====== Excerpted data ======

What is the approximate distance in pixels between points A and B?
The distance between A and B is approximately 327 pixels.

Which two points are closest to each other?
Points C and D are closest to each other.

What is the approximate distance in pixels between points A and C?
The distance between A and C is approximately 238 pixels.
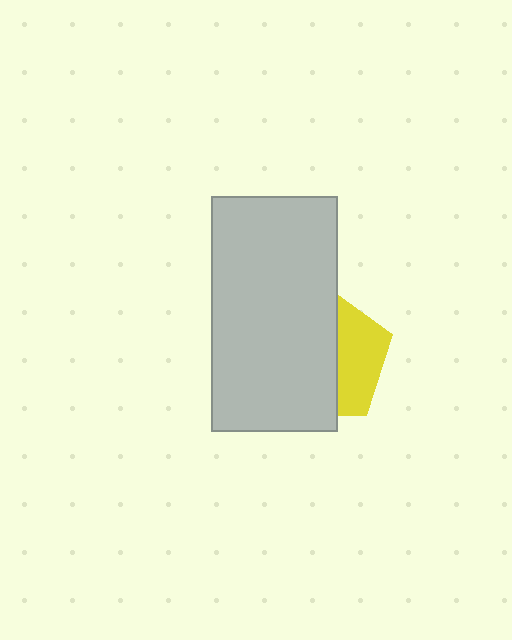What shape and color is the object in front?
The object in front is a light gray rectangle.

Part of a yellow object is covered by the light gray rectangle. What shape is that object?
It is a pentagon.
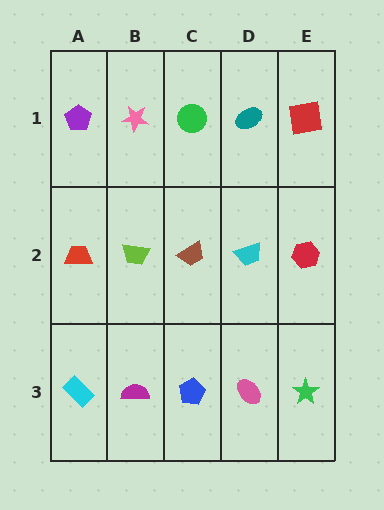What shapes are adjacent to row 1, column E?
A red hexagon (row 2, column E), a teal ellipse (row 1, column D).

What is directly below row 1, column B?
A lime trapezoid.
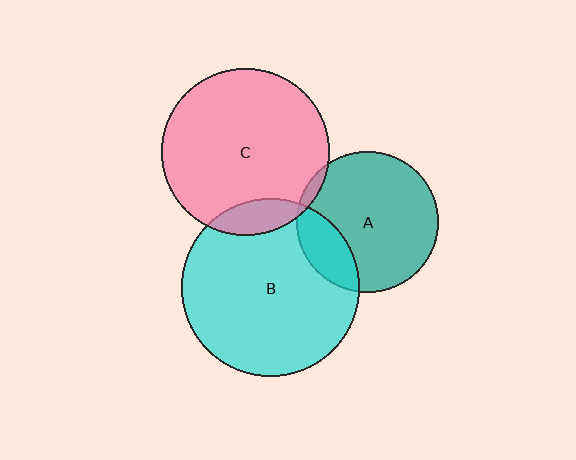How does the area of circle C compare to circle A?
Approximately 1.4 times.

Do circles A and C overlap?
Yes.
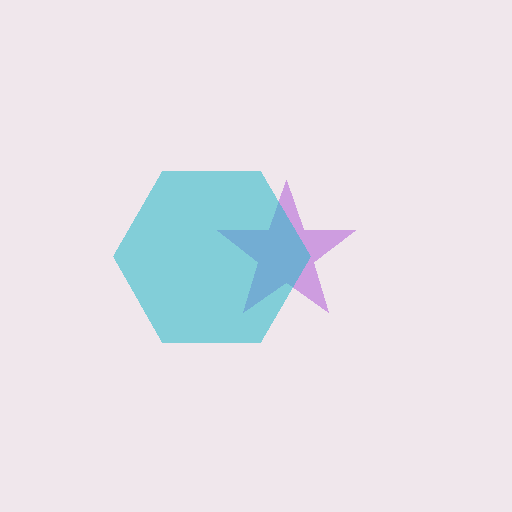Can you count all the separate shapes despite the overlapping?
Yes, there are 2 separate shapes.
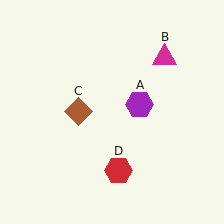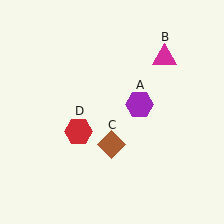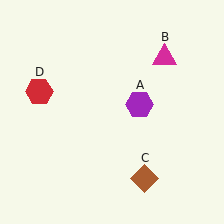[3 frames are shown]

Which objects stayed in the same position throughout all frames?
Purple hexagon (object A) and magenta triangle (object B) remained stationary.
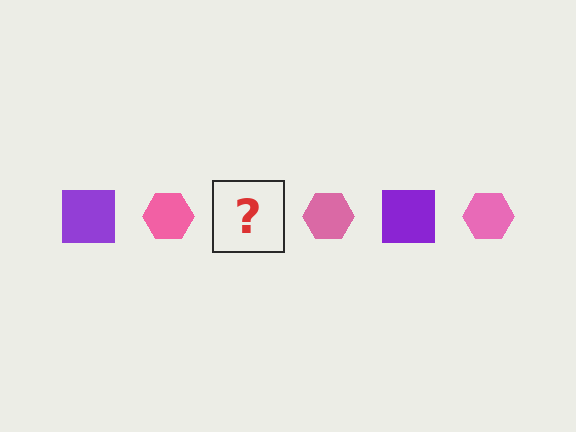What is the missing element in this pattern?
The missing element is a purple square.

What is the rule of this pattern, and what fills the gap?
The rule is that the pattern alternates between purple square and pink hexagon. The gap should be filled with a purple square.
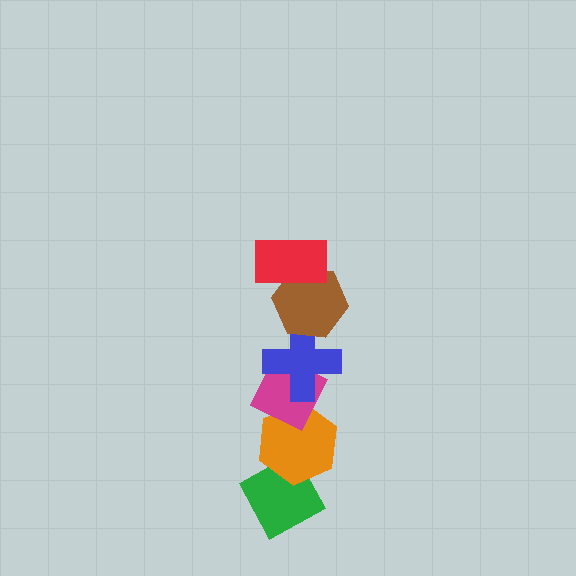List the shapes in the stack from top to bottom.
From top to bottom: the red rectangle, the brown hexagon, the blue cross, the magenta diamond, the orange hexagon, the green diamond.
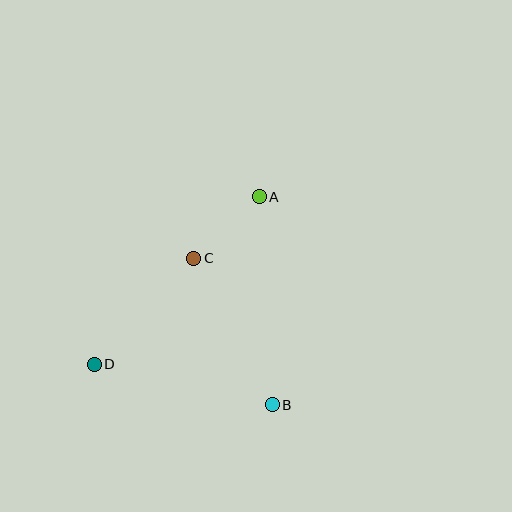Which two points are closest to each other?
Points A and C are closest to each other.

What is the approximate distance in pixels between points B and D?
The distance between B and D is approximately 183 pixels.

======
====== Excerpted data ======

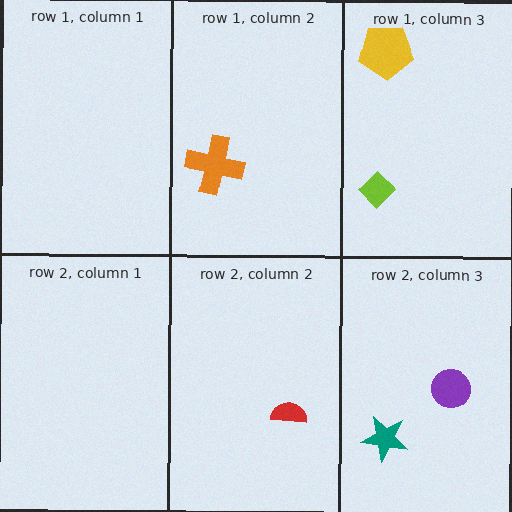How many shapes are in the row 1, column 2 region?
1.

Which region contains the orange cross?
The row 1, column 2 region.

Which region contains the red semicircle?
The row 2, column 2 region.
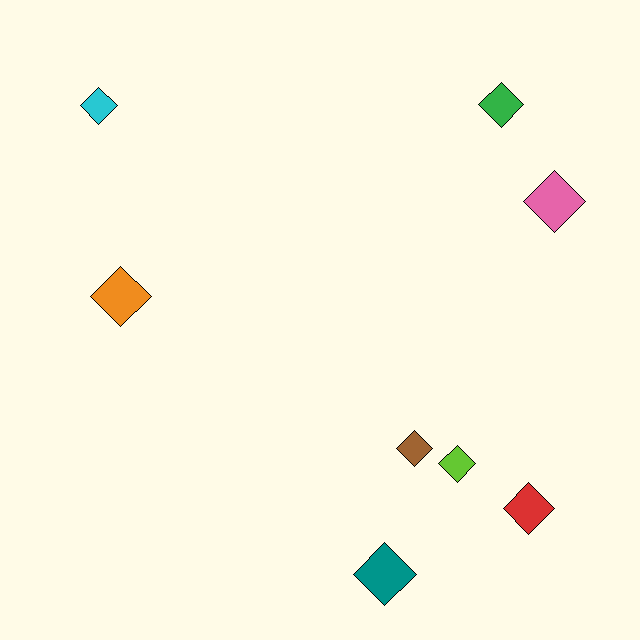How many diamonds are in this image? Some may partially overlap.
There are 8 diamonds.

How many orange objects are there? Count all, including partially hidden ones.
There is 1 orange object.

======

_Exercise task_
Leave the pictures aside and restate exactly the lines from the one containing "How does the" to the one containing "[3 frames are shown]", those two lines included.

_Right answer_
How does the area of circle C compare to circle A?
Approximately 1.4 times.

Do circles A and C overlap?
Yes.
Can you count all the separate shapes despite the overlapping?
Yes, there are 2 separate shapes.
[3 frames are shown]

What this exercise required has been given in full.